Required task - Only the lines from the one containing "Which shape has the largest area?" through the one containing "Approximately how many" belong in the answer; copy them exactly and leave out pictures.

Data provided -
* START *

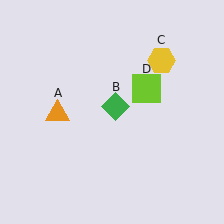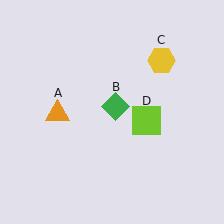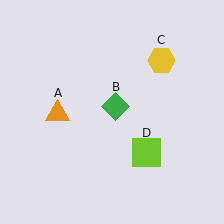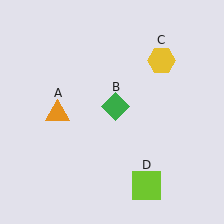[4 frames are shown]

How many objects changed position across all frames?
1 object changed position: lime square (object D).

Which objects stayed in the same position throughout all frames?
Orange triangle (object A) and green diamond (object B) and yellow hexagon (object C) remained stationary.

* END *
* START *

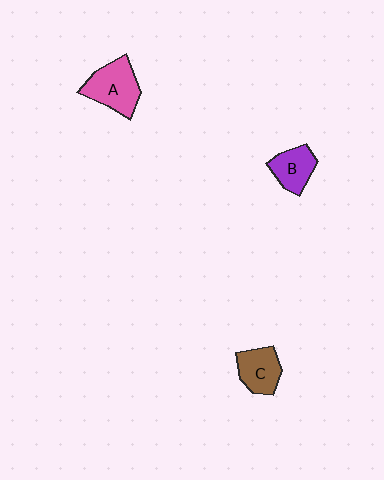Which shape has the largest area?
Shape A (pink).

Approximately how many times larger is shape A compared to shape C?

* END *

Exercise response -
Which shape has the largest area?
Shape A (pink).

Approximately how many times larger is shape A compared to shape C?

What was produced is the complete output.